**Job:** Start at the line containing "If you moved", stop at the line containing "In which region", and please reproduce every line in between, both ends included, without pictures.

**Record set:**
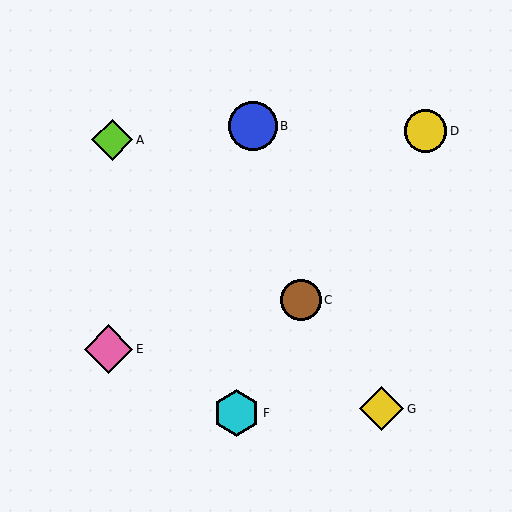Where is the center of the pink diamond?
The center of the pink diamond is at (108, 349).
==
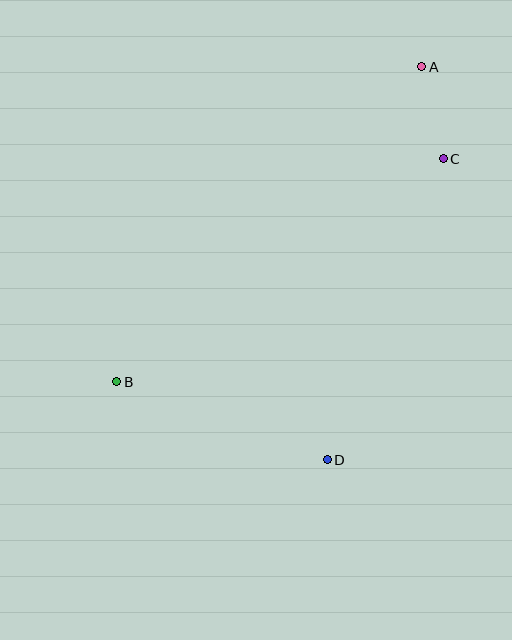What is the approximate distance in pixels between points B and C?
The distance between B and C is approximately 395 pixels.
* * *
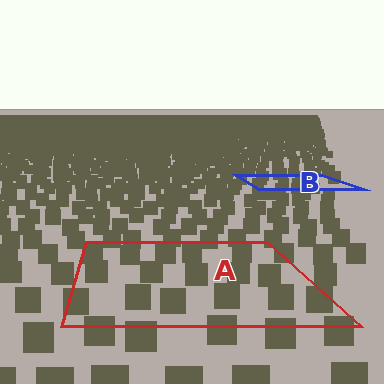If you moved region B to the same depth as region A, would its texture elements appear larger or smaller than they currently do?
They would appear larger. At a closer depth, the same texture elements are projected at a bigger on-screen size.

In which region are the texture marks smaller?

**Result:**
If you moved region B to the same depth as region A, would its texture elements appear larger or smaller than they currently do?
They would appear larger. At a closer depth, the same texture elements are projected at a bigger on-screen size.

In which region are the texture marks smaller?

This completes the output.